Your instructions:
Leave out the pictures and transcribe everything else exactly.

Dataset rows:

┌──

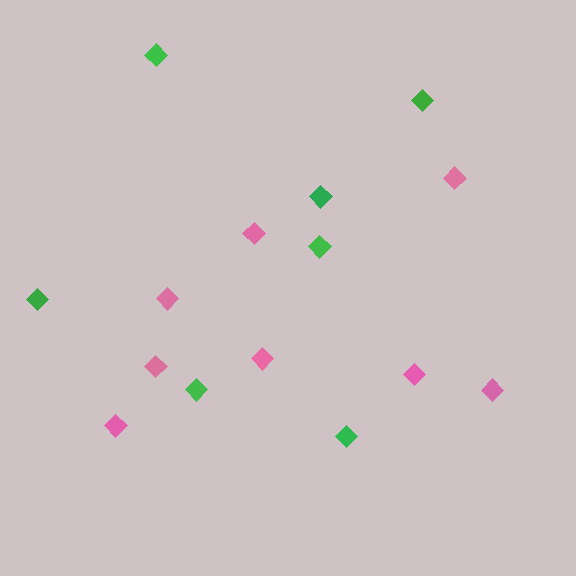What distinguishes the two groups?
There are 2 groups: one group of pink diamonds (8) and one group of green diamonds (7).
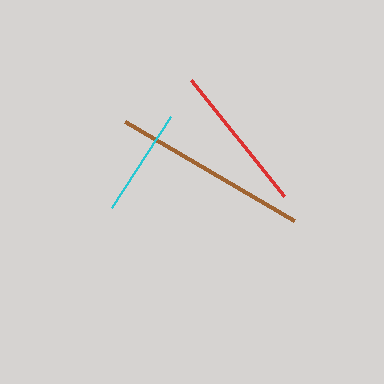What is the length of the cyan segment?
The cyan segment is approximately 108 pixels long.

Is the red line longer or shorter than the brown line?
The brown line is longer than the red line.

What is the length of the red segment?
The red segment is approximately 148 pixels long.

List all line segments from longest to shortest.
From longest to shortest: brown, red, cyan.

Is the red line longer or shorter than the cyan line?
The red line is longer than the cyan line.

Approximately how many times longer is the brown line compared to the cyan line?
The brown line is approximately 1.8 times the length of the cyan line.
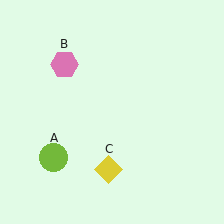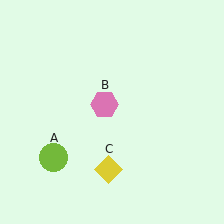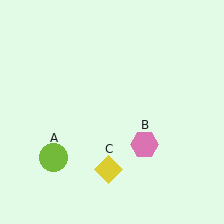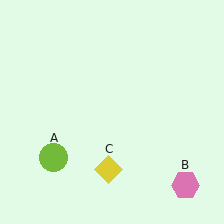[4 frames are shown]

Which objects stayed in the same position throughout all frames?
Lime circle (object A) and yellow diamond (object C) remained stationary.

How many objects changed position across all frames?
1 object changed position: pink hexagon (object B).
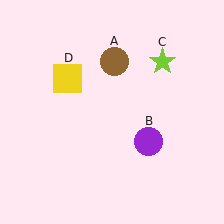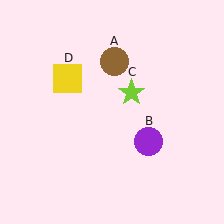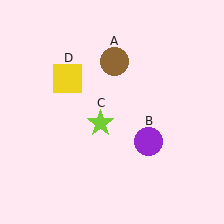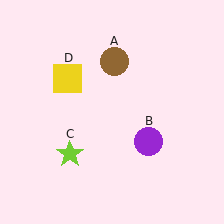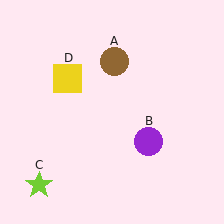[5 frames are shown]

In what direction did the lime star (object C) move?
The lime star (object C) moved down and to the left.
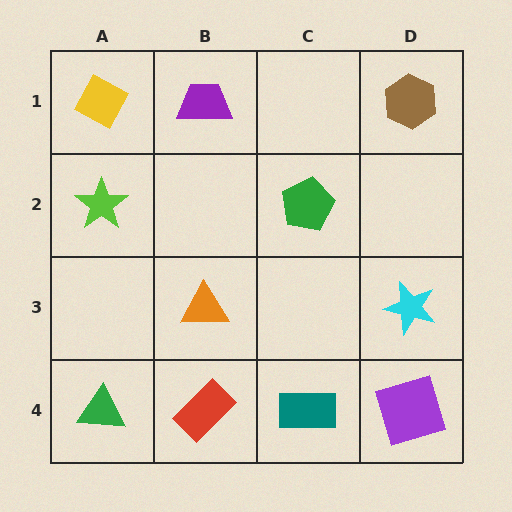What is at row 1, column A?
A yellow diamond.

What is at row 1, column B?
A purple trapezoid.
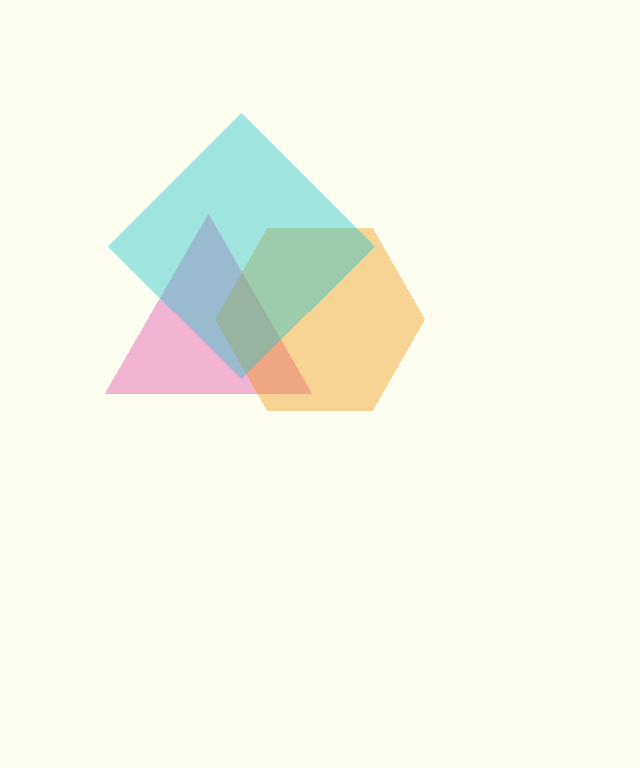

└──

Task output:
What distinguishes the two groups?
There are 2 groups: one group of pink diamonds (8) and one group of green diamonds (7).
What is the length of the cyan segment?
The cyan segment is approximately 108 pixels long.

Is the red line longer or shorter than the brown line?
The brown line is longer than the red line.

What is the length of the red segment?
The red segment is approximately 148 pixels long.

List all line segments from longest to shortest.
From longest to shortest: brown, red, cyan.

Is the red line longer or shorter than the cyan line?
The red line is longer than the cyan line.

Approximately how many times longer is the brown line compared to the cyan line?
The brown line is approximately 1.8 times the length of the cyan line.
[4 frames are shown]

Which objects stayed in the same position throughout all frames?
Lime circle (object A) and yellow diamond (object C) remained stationary.

How many objects changed position across all frames?
1 object changed position: pink hexagon (object B).
[5 frames are shown]

In what direction did the lime star (object C) move?
The lime star (object C) moved down and to the left.
What is at row 1, column A?
A yellow diamond.

What is at row 1, column B?
A purple trapezoid.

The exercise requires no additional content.